* What is needed: The entries need to be copied exactly as they stand, images left out.
+--
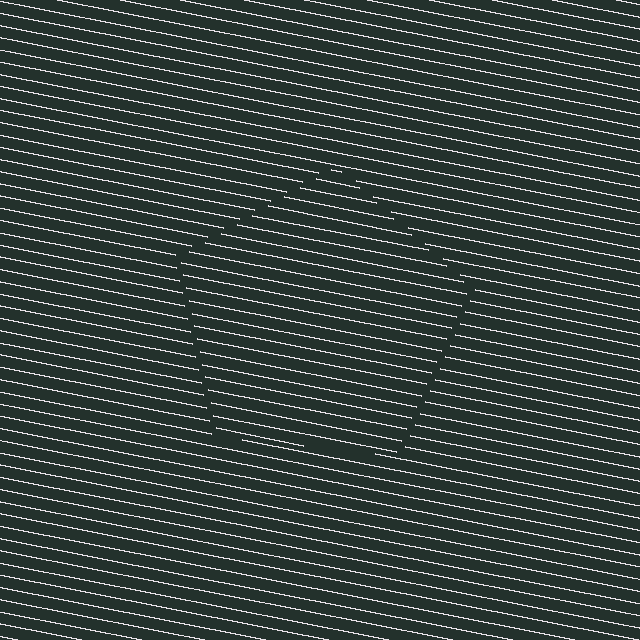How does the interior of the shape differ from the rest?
The interior of the shape contains the same grating, shifted by half a period — the contour is defined by the phase discontinuity where line-ends from the inner and outer gratings abut.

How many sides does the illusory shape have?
5 sides — the line-ends trace a pentagon.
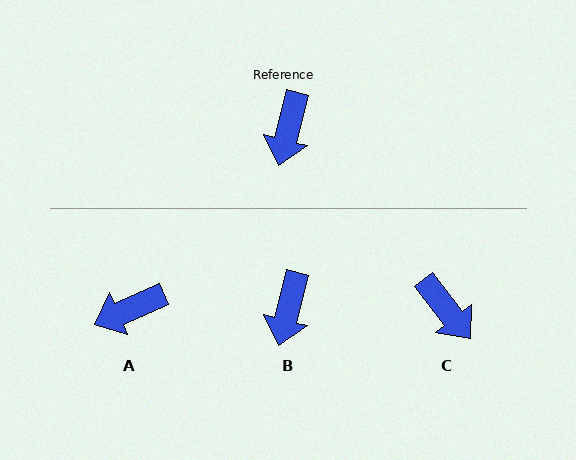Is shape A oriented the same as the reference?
No, it is off by about 52 degrees.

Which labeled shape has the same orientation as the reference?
B.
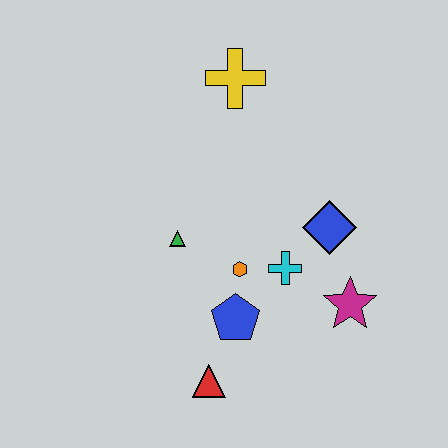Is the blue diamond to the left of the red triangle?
No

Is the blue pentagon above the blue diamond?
No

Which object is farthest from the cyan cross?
The yellow cross is farthest from the cyan cross.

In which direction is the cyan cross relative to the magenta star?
The cyan cross is to the left of the magenta star.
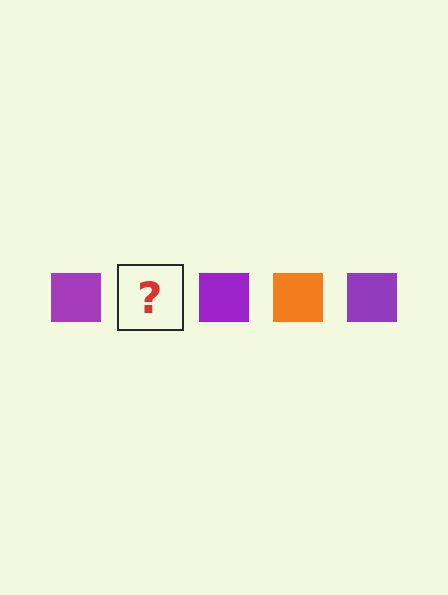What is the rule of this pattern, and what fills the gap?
The rule is that the pattern cycles through purple, orange squares. The gap should be filled with an orange square.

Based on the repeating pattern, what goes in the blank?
The blank should be an orange square.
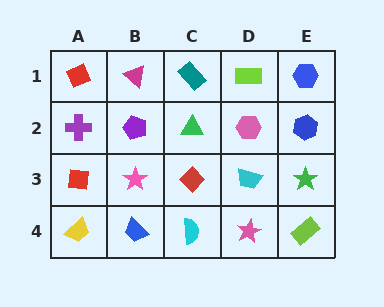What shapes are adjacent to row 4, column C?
A red diamond (row 3, column C), a blue trapezoid (row 4, column B), a pink star (row 4, column D).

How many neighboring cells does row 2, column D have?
4.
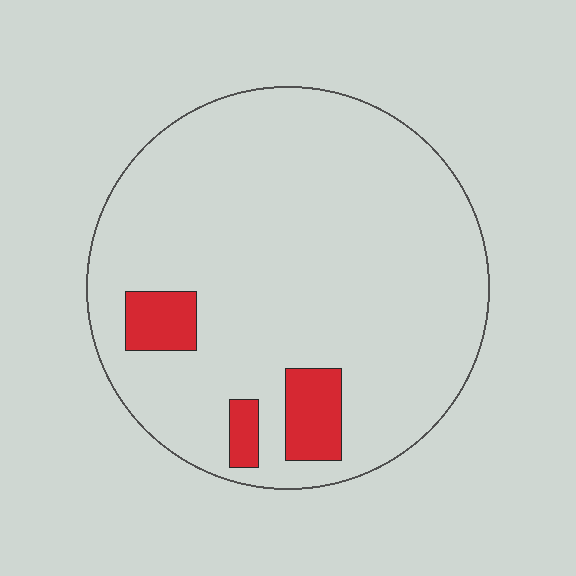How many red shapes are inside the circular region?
3.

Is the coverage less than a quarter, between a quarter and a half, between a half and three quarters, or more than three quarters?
Less than a quarter.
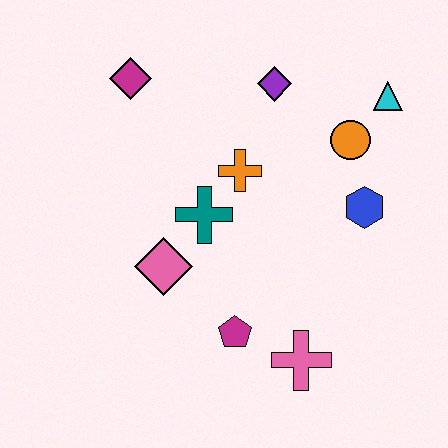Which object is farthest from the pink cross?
The magenta diamond is farthest from the pink cross.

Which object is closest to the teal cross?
The orange cross is closest to the teal cross.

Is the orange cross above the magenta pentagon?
Yes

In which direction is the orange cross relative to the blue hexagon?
The orange cross is to the left of the blue hexagon.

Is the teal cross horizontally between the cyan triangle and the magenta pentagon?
No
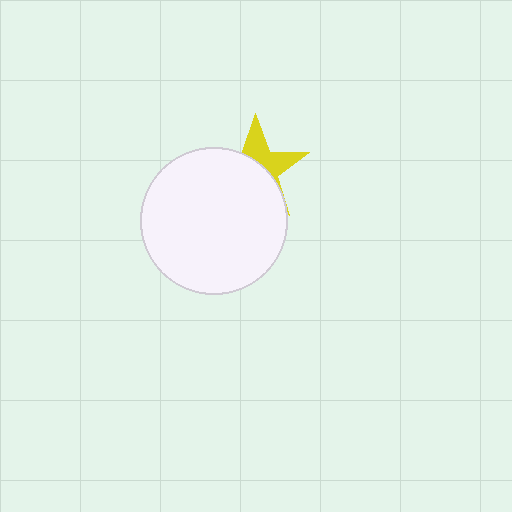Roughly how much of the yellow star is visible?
A small part of it is visible (roughly 38%).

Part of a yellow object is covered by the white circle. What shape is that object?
It is a star.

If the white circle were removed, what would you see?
You would see the complete yellow star.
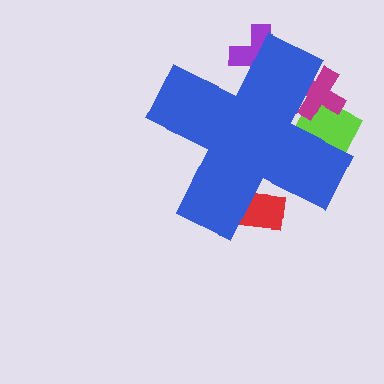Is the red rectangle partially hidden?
Yes, the red rectangle is partially hidden behind the blue cross.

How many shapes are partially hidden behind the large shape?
4 shapes are partially hidden.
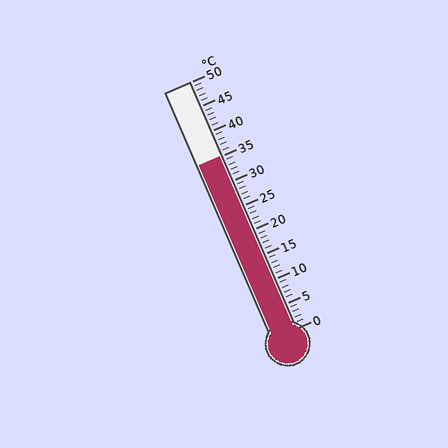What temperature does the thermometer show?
The thermometer shows approximately 35°C.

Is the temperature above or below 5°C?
The temperature is above 5°C.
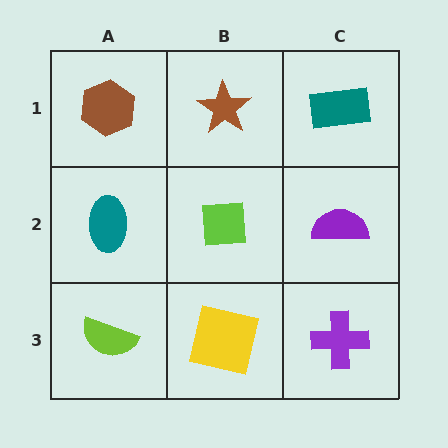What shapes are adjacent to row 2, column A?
A brown hexagon (row 1, column A), a lime semicircle (row 3, column A), a lime square (row 2, column B).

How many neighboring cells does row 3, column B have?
3.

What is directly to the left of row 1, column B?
A brown hexagon.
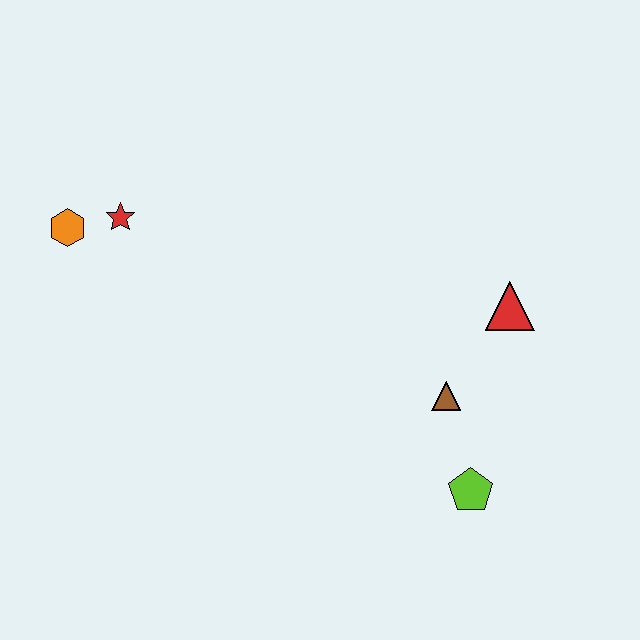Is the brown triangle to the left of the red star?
No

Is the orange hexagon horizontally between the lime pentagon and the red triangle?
No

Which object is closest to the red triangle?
The brown triangle is closest to the red triangle.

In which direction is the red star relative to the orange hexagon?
The red star is to the right of the orange hexagon.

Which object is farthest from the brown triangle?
The orange hexagon is farthest from the brown triangle.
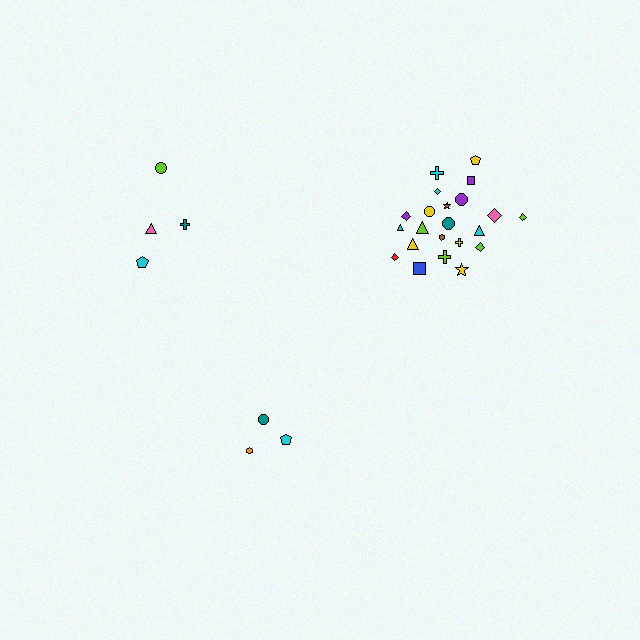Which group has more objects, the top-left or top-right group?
The top-right group.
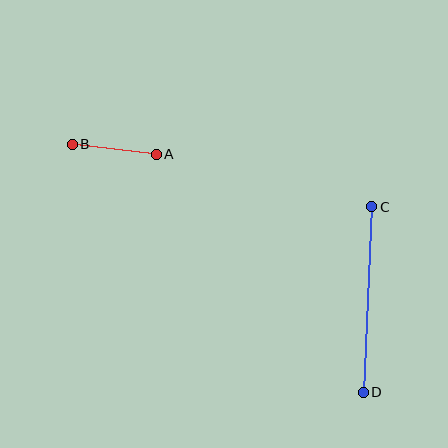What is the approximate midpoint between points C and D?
The midpoint is at approximately (368, 299) pixels.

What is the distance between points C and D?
The distance is approximately 186 pixels.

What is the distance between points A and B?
The distance is approximately 85 pixels.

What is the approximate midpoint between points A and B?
The midpoint is at approximately (114, 149) pixels.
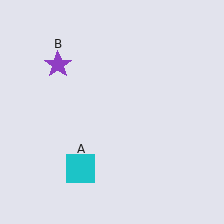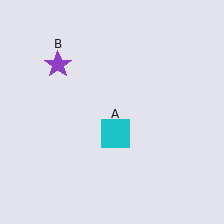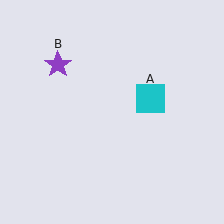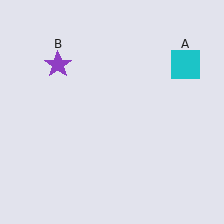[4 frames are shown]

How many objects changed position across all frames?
1 object changed position: cyan square (object A).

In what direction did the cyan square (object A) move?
The cyan square (object A) moved up and to the right.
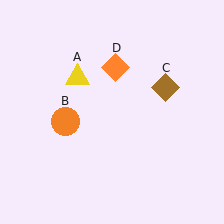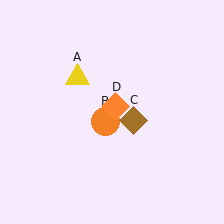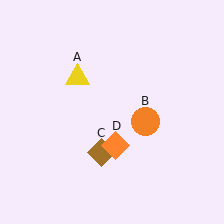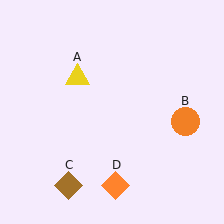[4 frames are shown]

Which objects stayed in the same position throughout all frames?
Yellow triangle (object A) remained stationary.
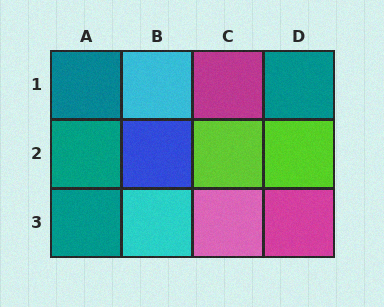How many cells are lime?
2 cells are lime.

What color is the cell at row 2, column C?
Lime.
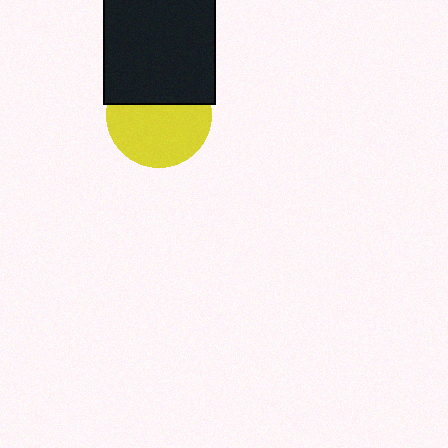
+--
* Solution for this task:
How does the interior of the shape differ from the rest?
The interior of the shape contains the same grating, shifted by half a period — the contour is defined by the phase discontinuity where line-ends from the inner and outer gratings abut.

How many sides does the illusory shape have?
5 sides — the line-ends trace a pentagon.
Is shape A oriented the same as the reference?
No, it is off by about 52 degrees.

Which labeled shape has the same orientation as the reference?
B.
Is the blue diamond to the left of the red triangle?
No

Is the blue pentagon above the blue diamond?
No

Which object is farthest from the cyan cross?
The yellow cross is farthest from the cyan cross.

In which direction is the cyan cross relative to the magenta star?
The cyan cross is to the left of the magenta star.
What is the rule of this pattern, and what fills the gap?
The rule is that the pattern cycles through purple, orange squares. The gap should be filled with an orange square.

Based on the repeating pattern, what goes in the blank?
The blank should be an orange square.
What shapes are adjacent to row 4, column C?
A red diamond (row 3, column C), a blue trapezoid (row 4, column B), a pink star (row 4, column D).

How many neighboring cells does row 2, column D have?
4.
How many red shapes are inside the circular region?
3.

Is the coverage less than a quarter, between a quarter and a half, between a half and three quarters, or more than three quarters?
Less than a quarter.
Which object is farthest from the pink cross?
The magenta diamond is farthest from the pink cross.

Which object is closest to the teal cross?
The orange cross is closest to the teal cross.

Is the orange cross above the magenta pentagon?
Yes

In which direction is the orange cross relative to the blue hexagon?
The orange cross is to the left of the blue hexagon.

Is the teal cross horizontally between the cyan triangle and the magenta pentagon?
No
Roughly how much of the yellow star is visible?
A small part of it is visible (roughly 38%).

Part of a yellow object is covered by the white circle. What shape is that object?
It is a star.

If the white circle were removed, what would you see?
You would see the complete yellow star.
Is the red rectangle partially hidden?
Yes, the red rectangle is partially hidden behind the blue cross.

How many shapes are partially hidden behind the large shape?
4 shapes are partially hidden.
What temperature does the thermometer show?
The thermometer shows approximately 35°C.

Is the temperature above or below 5°C?
The temperature is above 5°C.
What shapes are adjacent to row 2, column A?
A brown hexagon (row 1, column A), a lime semicircle (row 3, column A), a lime square (row 2, column B).

How many neighboring cells does row 3, column B have?
3.

What is directly to the left of row 1, column B?
A brown hexagon.
Is the brown triangle to the left of the red star?
No

Is the orange hexagon horizontally between the lime pentagon and the red triangle?
No

Which object is closest to the red triangle?
The brown triangle is closest to the red triangle.

In which direction is the red star relative to the orange hexagon?
The red star is to the right of the orange hexagon.

Which object is farthest from the brown triangle?
The orange hexagon is farthest from the brown triangle.
Which group has more objects, the top-left or top-right group?
The top-right group.
What is the approximate midpoint between points C and D?
The midpoint is at approximately (368, 299) pixels.

What is the distance between points C and D?
The distance is approximately 186 pixels.

What is the distance between points A and B?
The distance is approximately 85 pixels.

What is the approximate midpoint between points A and B?
The midpoint is at approximately (114, 149) pixels.
[4 frames are shown]

How many objects changed position across all frames?
1 object changed position: cyan square (object A).

In what direction did the cyan square (object A) move?
The cyan square (object A) moved up and to the right.
[4 frames are shown]

Which objects stayed in the same position throughout all frames?
Yellow triangle (object A) remained stationary.
How many cells are lime?
2 cells are lime.

What color is the cell at row 2, column C?
Lime.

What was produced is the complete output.